Return the listing below verbatim. Pictures do not belong in the copy.

--------

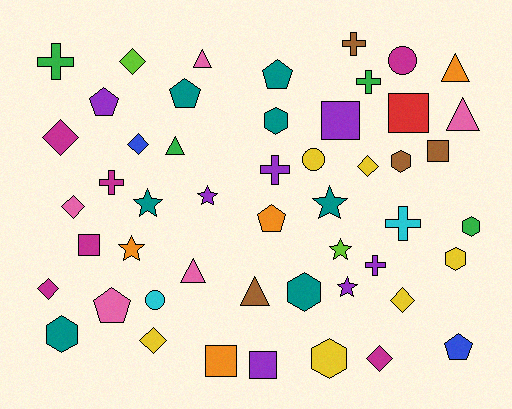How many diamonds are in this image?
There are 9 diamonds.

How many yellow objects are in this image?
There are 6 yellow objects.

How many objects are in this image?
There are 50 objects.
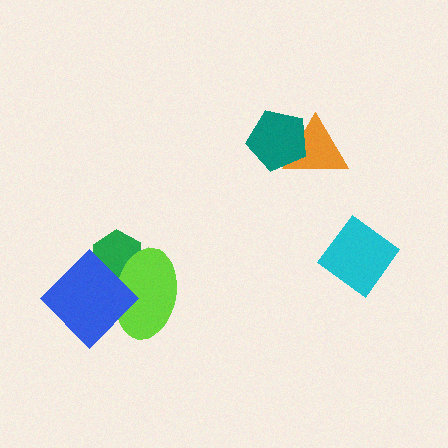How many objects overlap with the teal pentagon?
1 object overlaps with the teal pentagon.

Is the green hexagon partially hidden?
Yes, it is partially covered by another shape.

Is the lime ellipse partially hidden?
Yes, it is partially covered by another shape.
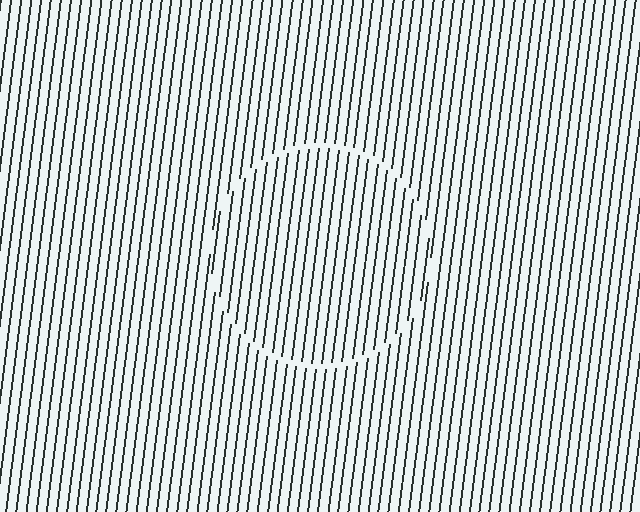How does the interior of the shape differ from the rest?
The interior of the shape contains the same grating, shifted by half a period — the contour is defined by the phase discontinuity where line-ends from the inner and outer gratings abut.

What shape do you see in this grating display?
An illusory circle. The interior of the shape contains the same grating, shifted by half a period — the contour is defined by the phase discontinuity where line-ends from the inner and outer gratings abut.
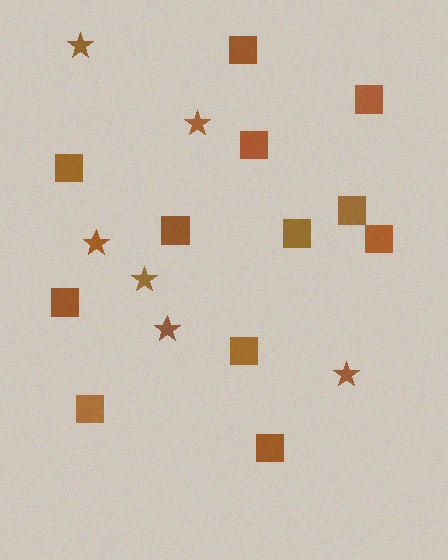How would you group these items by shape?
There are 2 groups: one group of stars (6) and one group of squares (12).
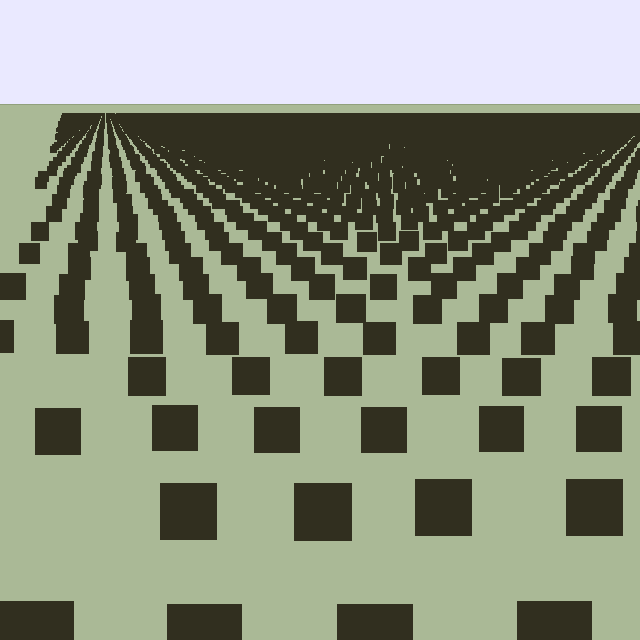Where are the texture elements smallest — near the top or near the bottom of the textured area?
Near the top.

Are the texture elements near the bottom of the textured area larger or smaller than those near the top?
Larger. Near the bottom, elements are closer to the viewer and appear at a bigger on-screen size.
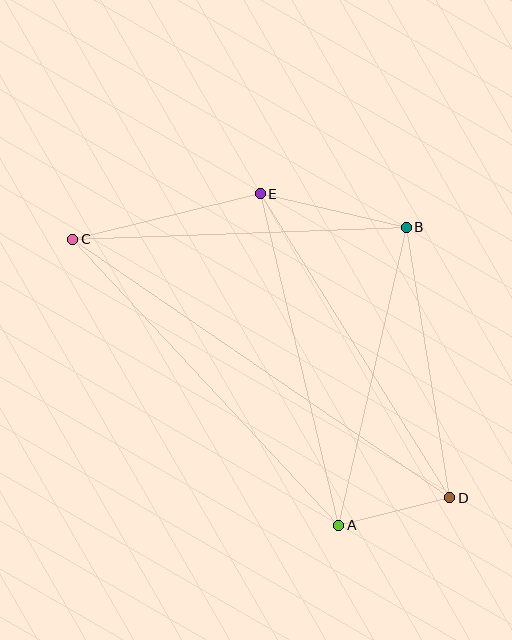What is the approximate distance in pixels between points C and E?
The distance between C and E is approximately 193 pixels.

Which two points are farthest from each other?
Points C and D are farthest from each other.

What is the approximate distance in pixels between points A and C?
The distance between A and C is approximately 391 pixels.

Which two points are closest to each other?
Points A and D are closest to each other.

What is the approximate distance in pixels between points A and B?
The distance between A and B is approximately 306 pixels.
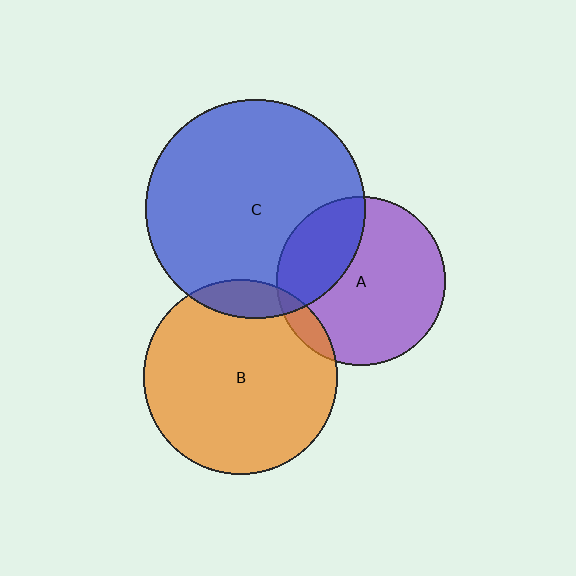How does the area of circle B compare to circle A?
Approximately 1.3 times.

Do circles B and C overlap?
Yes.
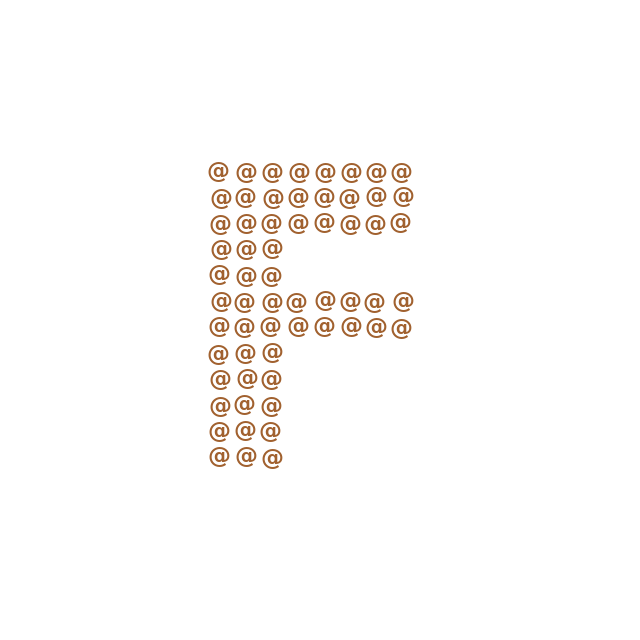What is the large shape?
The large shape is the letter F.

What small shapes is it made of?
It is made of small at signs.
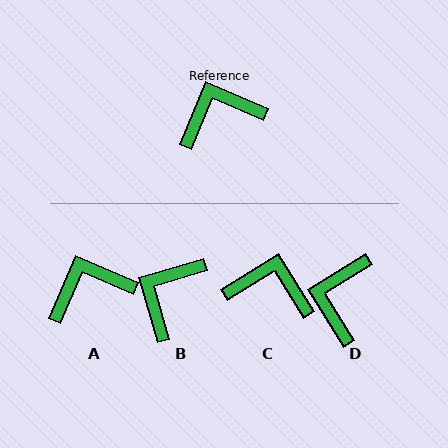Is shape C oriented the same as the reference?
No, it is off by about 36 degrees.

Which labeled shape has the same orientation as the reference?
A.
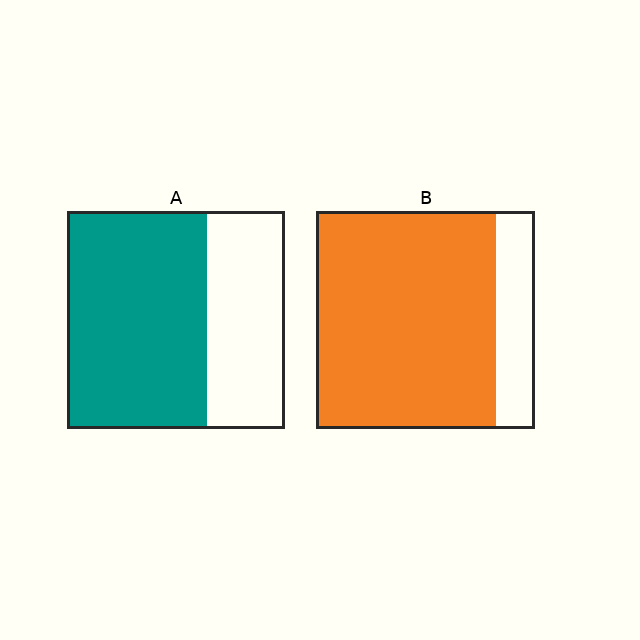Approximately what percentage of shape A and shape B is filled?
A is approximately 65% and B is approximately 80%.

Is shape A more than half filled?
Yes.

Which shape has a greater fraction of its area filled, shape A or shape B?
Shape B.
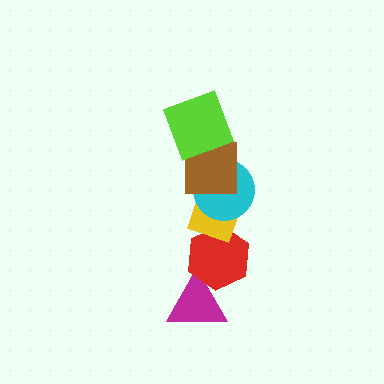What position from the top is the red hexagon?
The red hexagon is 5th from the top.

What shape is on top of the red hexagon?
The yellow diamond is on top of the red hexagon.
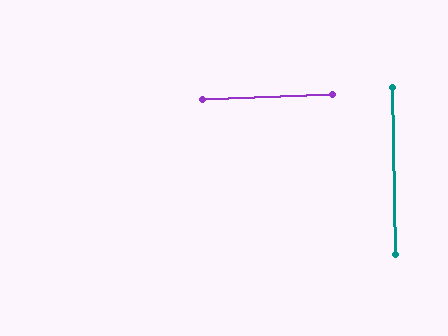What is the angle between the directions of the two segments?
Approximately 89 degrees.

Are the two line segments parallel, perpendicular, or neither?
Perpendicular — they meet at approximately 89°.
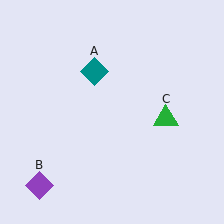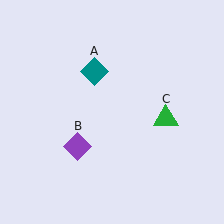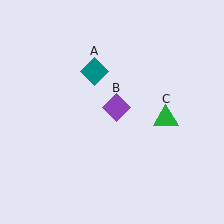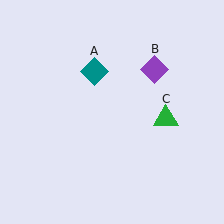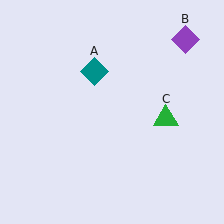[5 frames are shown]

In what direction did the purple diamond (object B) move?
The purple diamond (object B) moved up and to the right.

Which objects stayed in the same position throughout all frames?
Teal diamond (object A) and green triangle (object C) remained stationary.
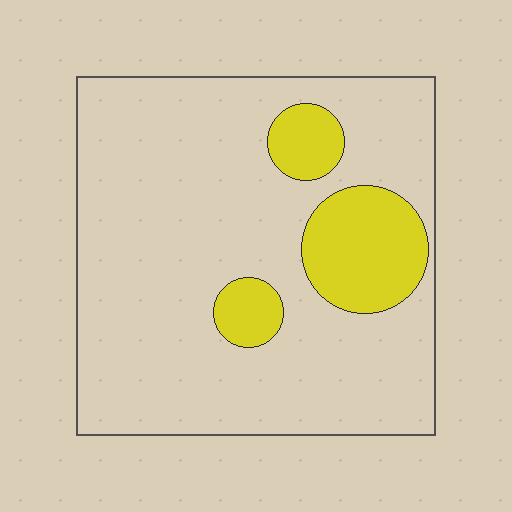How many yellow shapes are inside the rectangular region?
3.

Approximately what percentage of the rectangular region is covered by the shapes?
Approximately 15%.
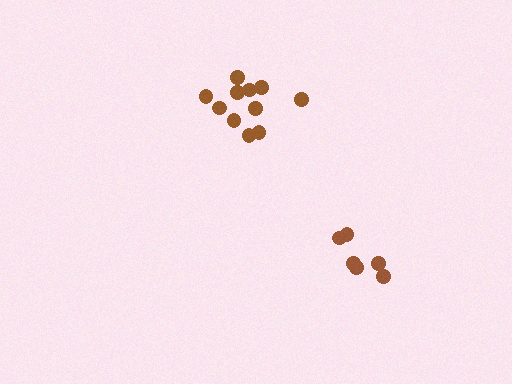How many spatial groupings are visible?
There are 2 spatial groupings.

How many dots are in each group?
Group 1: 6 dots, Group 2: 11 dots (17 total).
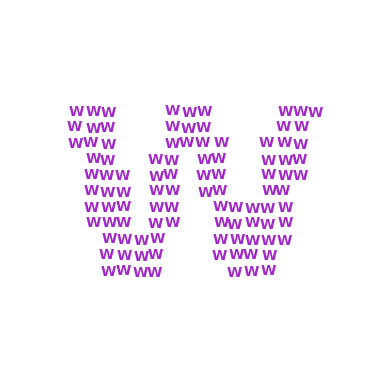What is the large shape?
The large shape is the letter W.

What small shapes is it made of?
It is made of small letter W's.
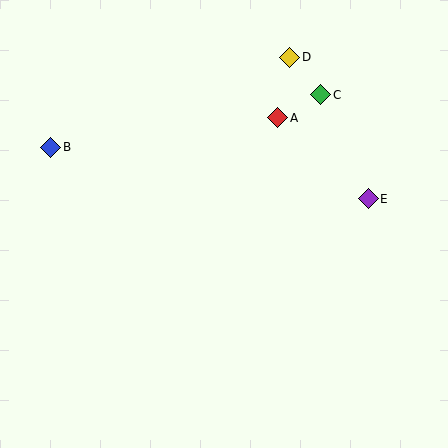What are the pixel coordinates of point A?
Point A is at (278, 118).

--------

### TASK ANSWER
How many diamonds are in this image?
There are 9 diamonds.

How many yellow objects are in this image?
There are 6 yellow objects.

How many objects are in this image?
There are 50 objects.
How many objects overlap with the teal pentagon?
1 object overlaps with the teal pentagon.

Is the green hexagon partially hidden?
Yes, it is partially covered by another shape.

Is the lime ellipse partially hidden?
Yes, it is partially covered by another shape.
How does the interior of the shape differ from the rest?
The interior of the shape contains the same grating, shifted by half a period — the contour is defined by the phase discontinuity where line-ends from the inner and outer gratings abut.

What shape do you see in this grating display?
An illusory circle. The interior of the shape contains the same grating, shifted by half a period — the contour is defined by the phase discontinuity where line-ends from the inner and outer gratings abut.
How would you group these items by shape?
There are 2 groups: one group of stars (6) and one group of squares (12).
Where are the texture elements smallest — near the top or near the bottom of the textured area?
Near the top.

Are the texture elements near the bottom of the textured area larger or smaller than those near the top?
Larger. Near the bottom, elements are closer to the viewer and appear at a bigger on-screen size.
What is the approximate distance in pixels between points C and E?
The distance between C and E is approximately 193 pixels.

Which two points are farthest from each other?
Points C and D are farthest from each other.

What is the approximate distance in pixels between points A and C?
The distance between A and C is approximately 391 pixels.

Which two points are closest to each other?
Points A and D are closest to each other.

What is the approximate distance in pixels between points A and B?
The distance between A and B is approximately 306 pixels.
How does the area of circle B compare to circle A?
Approximately 1.3 times.

Do circles B and C overlap?
Yes.
What is the large shape?
The large shape is the letter F.

What small shapes is it made of?
It is made of small at signs.
Is shape C oriented the same as the reference?
No, it is off by about 36 degrees.

Which labeled shape has the same orientation as the reference?
A.
Approximately what percentage of shape A and shape B is filled?
A is approximately 65% and B is approximately 80%.

Is shape A more than half filled?
Yes.

Which shape has a greater fraction of its area filled, shape A or shape B?
Shape B.
What position from the top is the red hexagon?
The red hexagon is 5th from the top.

What shape is on top of the red hexagon?
The yellow diamond is on top of the red hexagon.
What is the angle between the directions of the two segments?
Approximately 89 degrees.

Are the two line segments parallel, perpendicular, or neither?
Perpendicular — they meet at approximately 89°.
[5 frames are shown]

In what direction did the purple diamond (object B) move?
The purple diamond (object B) moved up and to the right.

Which objects stayed in the same position throughout all frames?
Teal diamond (object A) and green triangle (object C) remained stationary.
How many yellow shapes are inside the rectangular region?
3.

Approximately what percentage of the rectangular region is covered by the shapes?
Approximately 15%.
How many spatial groupings are visible?
There are 2 spatial groupings.

How many dots are in each group?
Group 1: 6 dots, Group 2: 11 dots (17 total).
What is the large shape?
The large shape is the letter W.

What small shapes is it made of?
It is made of small letter W's.
What are the pixel coordinates of point A?
Point A is at (278, 118).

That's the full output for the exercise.